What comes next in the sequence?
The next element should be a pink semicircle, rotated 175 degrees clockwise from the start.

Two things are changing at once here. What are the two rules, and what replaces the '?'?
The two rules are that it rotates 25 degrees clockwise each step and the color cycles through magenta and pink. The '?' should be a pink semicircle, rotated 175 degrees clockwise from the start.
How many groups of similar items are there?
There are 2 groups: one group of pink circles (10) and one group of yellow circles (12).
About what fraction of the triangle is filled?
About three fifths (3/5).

####

Task prompt
Reproduce the complete set of lines precisely as supplied.

Answer to this exercise
What comes next in the sequence?
The next element should be a pink semicircle, rotated 175 degrees clockwise from the start.

Two things are changing at once here. What are the two rules, and what replaces the '?'?
The two rules are that it rotates 25 degrees clockwise each step and the color cycles through magenta and pink. The '?' should be a pink semicircle, rotated 175 degrees clockwise from the start.
How many groups of similar items are there?
There are 2 groups: one group of pink circles (10) and one group of yellow circles (12).
About what fraction of the triangle is filled?
About three fifths (3/5).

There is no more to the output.